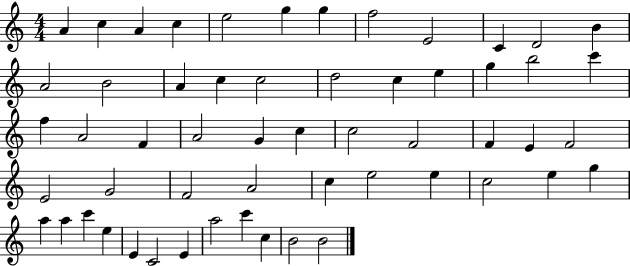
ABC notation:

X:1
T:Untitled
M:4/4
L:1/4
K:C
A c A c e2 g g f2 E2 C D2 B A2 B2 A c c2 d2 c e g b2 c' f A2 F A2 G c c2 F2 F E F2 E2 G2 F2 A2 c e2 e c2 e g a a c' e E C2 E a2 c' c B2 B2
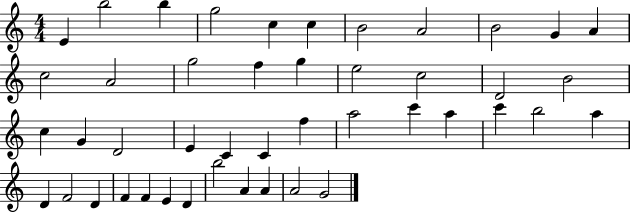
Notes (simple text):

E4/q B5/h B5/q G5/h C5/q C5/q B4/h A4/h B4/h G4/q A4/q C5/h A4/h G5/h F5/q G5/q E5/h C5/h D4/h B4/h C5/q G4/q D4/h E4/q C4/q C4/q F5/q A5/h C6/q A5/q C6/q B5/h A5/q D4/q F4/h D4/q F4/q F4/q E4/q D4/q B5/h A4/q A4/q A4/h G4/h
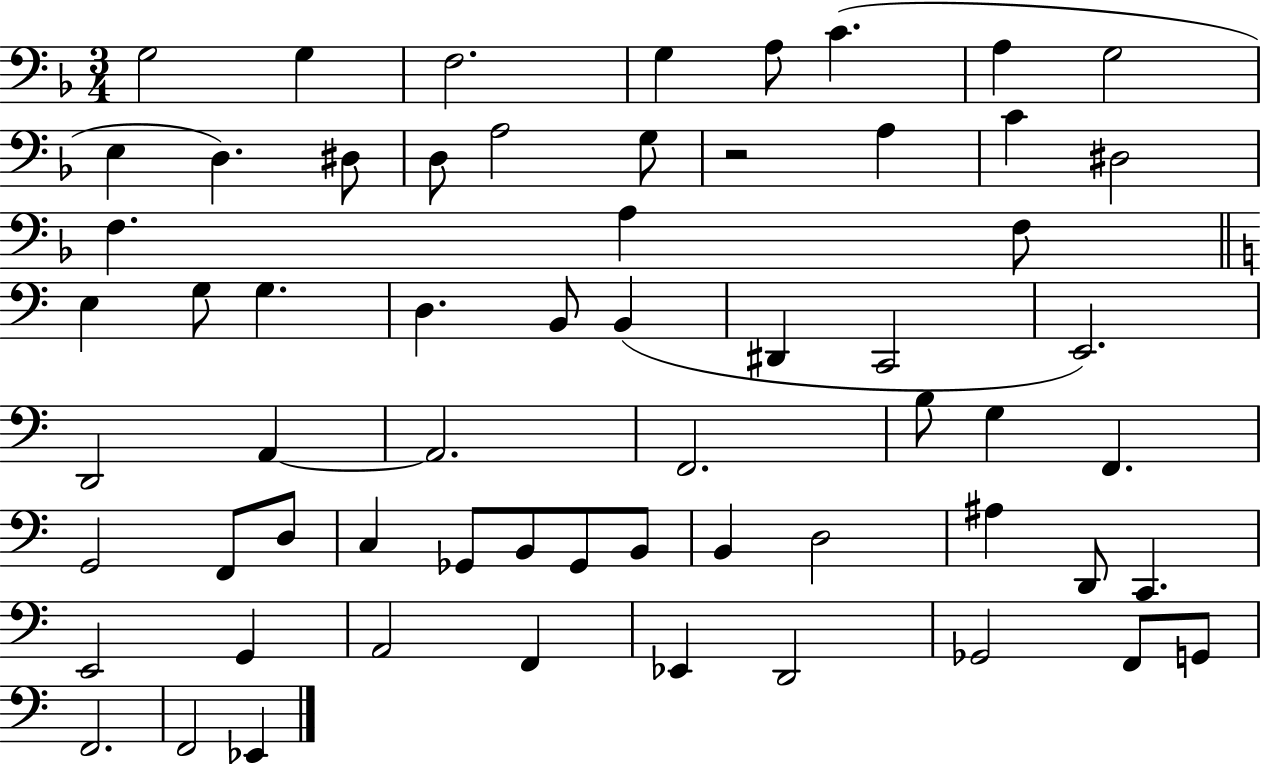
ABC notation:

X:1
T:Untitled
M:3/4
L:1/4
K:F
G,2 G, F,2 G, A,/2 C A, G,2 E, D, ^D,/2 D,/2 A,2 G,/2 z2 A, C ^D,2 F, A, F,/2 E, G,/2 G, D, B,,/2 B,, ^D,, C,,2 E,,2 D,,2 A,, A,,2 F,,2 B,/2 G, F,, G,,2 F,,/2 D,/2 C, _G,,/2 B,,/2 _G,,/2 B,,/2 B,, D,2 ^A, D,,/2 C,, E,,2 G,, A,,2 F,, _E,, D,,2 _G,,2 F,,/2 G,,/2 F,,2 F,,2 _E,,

════════

Retype the notation in all three rows above line for line, with nothing altered. Omit the pictures from your copy.

**RIGHT ANSWER**
ABC notation:

X:1
T:Untitled
M:4/4
L:1/4
K:C
A c A c e2 g g f2 E2 C D2 B A2 B2 A c c2 d2 c e g b2 c' f A2 F A2 G c c2 F2 F E F2 E2 G2 F2 A2 c e2 e c2 e g a a c' e E C2 E a2 c' c B2 B2
Notes (simple text):

E4/q B5/h B5/q G5/h C5/q C5/q B4/h A4/h B4/h G4/q A4/q C5/h A4/h G5/h F5/q G5/q E5/h C5/h D4/h B4/h C5/q G4/q D4/h E4/q C4/q C4/q F5/q A5/h C6/q A5/q C6/q B5/h A5/q D4/q F4/h D4/q F4/q F4/q E4/q D4/q B5/h A4/q A4/q A4/h G4/h
ABC notation:

X:1
T:Untitled
M:3/4
L:1/4
K:F
G,2 G, F,2 G, A,/2 C A, G,2 E, D, ^D,/2 D,/2 A,2 G,/2 z2 A, C ^D,2 F, A, F,/2 E, G,/2 G, D, B,,/2 B,, ^D,, C,,2 E,,2 D,,2 A,, A,,2 F,,2 B,/2 G, F,, G,,2 F,,/2 D,/2 C, _G,,/2 B,,/2 _G,,/2 B,,/2 B,, D,2 ^A, D,,/2 C,, E,,2 G,, A,,2 F,, _E,, D,,2 _G,,2 F,,/2 G,,/2 F,,2 F,,2 _E,,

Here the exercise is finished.